• [DATA SECTION]:
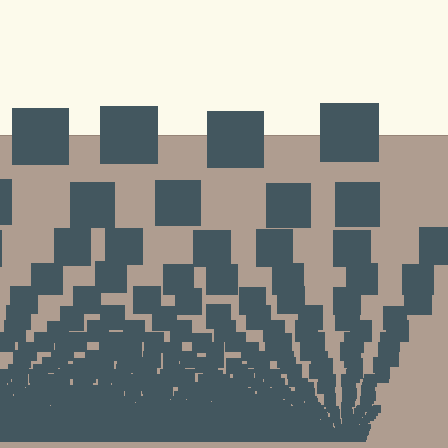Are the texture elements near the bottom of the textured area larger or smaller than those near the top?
Smaller. The gradient is inverted — elements near the bottom are smaller and denser.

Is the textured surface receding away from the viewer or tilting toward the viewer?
The surface appears to tilt toward the viewer. Texture elements get larger and sparser toward the top.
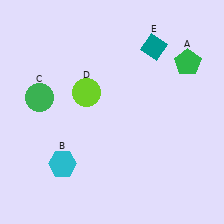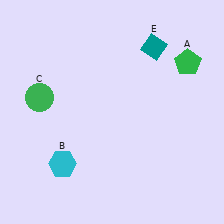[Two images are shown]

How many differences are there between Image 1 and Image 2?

• [SHORT TASK]:
Reproduce each line exactly, please, except for any pictures.

• [WRITTEN RESPONSE]:
Are the texture elements near the bottom of the textured area larger or smaller than those near the top?
Smaller. The gradient is inverted — elements near the bottom are smaller and denser.

Is the textured surface receding away from the viewer or tilting toward the viewer?
The surface appears to tilt toward the viewer. Texture elements get larger and sparser toward the top.
[Two images are shown]

How many differences are there between Image 1 and Image 2?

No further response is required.